═══ Information supplied ═══

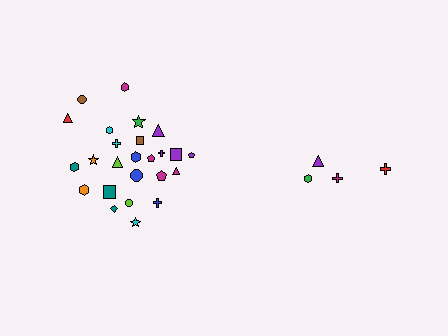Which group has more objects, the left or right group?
The left group.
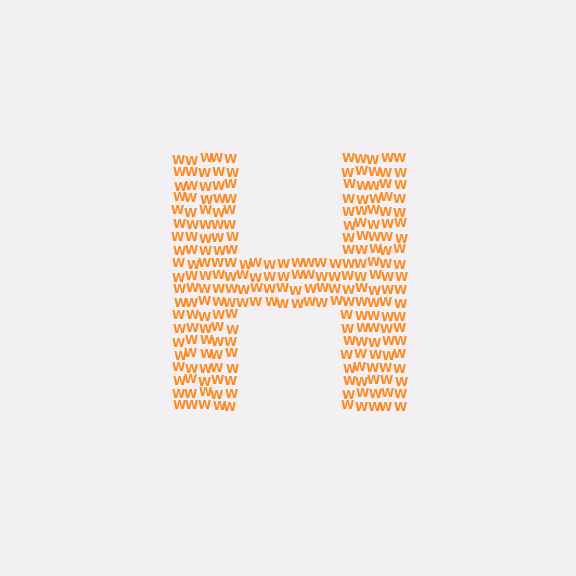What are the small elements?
The small elements are letter W's.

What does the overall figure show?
The overall figure shows the letter H.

═══

> [Task details]
Without the pictures, print the whole listing exactly as given.

> [Full answer]
Which group has more objects, the left or right group?
The left group.
What are the small elements?
The small elements are letter W's.

What does the overall figure show?
The overall figure shows the letter H.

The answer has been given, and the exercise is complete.